**WRITTEN EXERCISE:** Copy every entry word for word, but skip the pictures.
(begin)
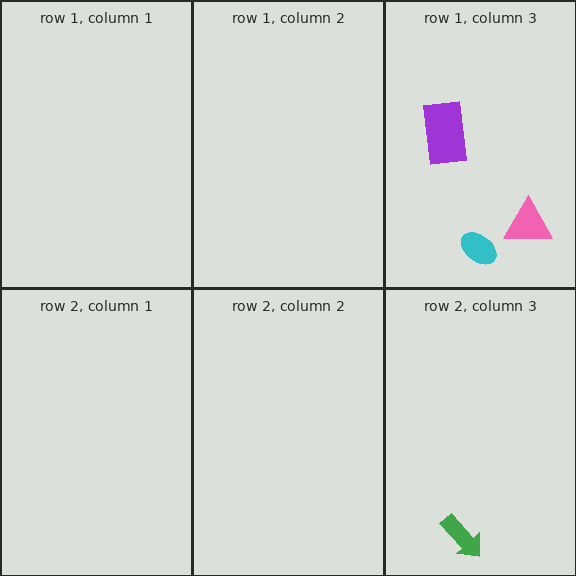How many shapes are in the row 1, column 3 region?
3.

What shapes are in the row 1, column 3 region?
The cyan ellipse, the purple rectangle, the pink triangle.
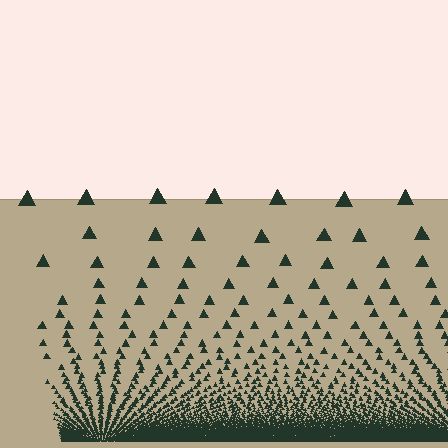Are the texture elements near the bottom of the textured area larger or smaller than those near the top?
Smaller. The gradient is inverted — elements near the bottom are smaller and denser.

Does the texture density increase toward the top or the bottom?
Density increases toward the bottom.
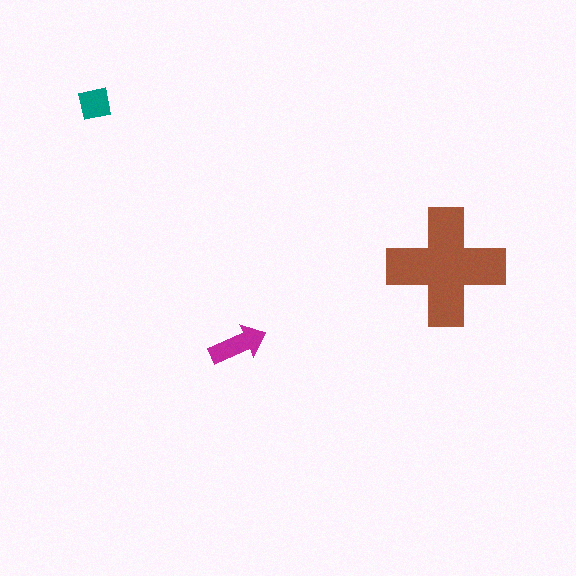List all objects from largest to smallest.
The brown cross, the magenta arrow, the teal square.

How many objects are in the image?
There are 3 objects in the image.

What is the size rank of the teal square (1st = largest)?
3rd.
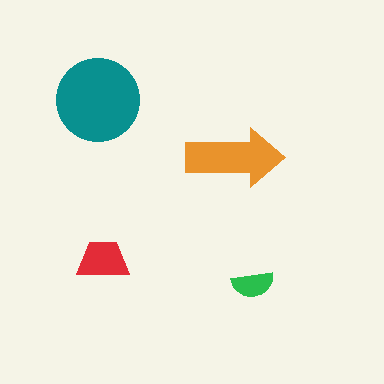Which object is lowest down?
The green semicircle is bottommost.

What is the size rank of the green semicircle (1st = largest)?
4th.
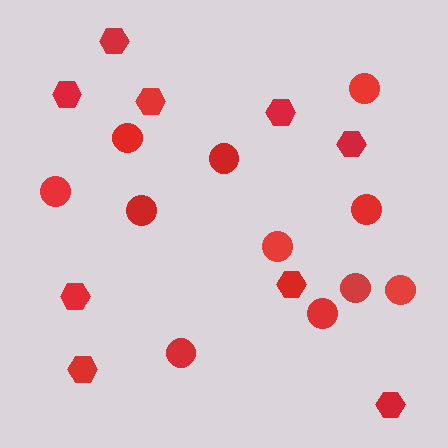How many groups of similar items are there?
There are 2 groups: one group of circles (11) and one group of hexagons (9).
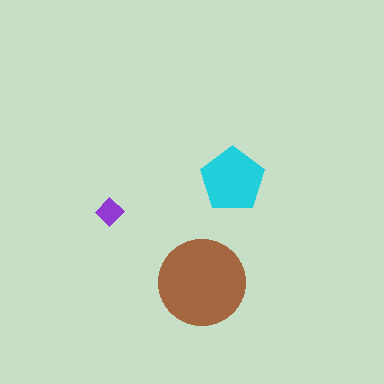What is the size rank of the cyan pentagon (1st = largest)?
2nd.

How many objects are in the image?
There are 3 objects in the image.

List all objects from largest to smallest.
The brown circle, the cyan pentagon, the purple diamond.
(end)
**RESPONSE BELOW:**
How many shapes are in the row 1, column 3 region?
3.

What shapes are in the row 1, column 3 region?
The cyan ellipse, the purple rectangle, the pink triangle.
Are the texture elements near the bottom of the textured area larger or smaller than those near the top?
Smaller. The gradient is inverted — elements near the bottom are smaller and denser.

Does the texture density increase toward the top or the bottom?
Density increases toward the bottom.
List all objects from largest to smallest.
The brown cross, the magenta arrow, the teal square.

How many objects are in the image?
There are 3 objects in the image.

What is the size rank of the teal square (1st = largest)?
3rd.
Which object is lowest down?
The green semicircle is bottommost.

What is the size rank of the green semicircle (1st = largest)?
4th.
How many groups of similar items are there?
There are 2 groups: one group of circles (11) and one group of hexagons (9).
What is the size rank of the cyan pentagon (1st = largest)?
2nd.

How many objects are in the image?
There are 3 objects in the image.

List all objects from largest to smallest.
The brown circle, the cyan pentagon, the purple diamond.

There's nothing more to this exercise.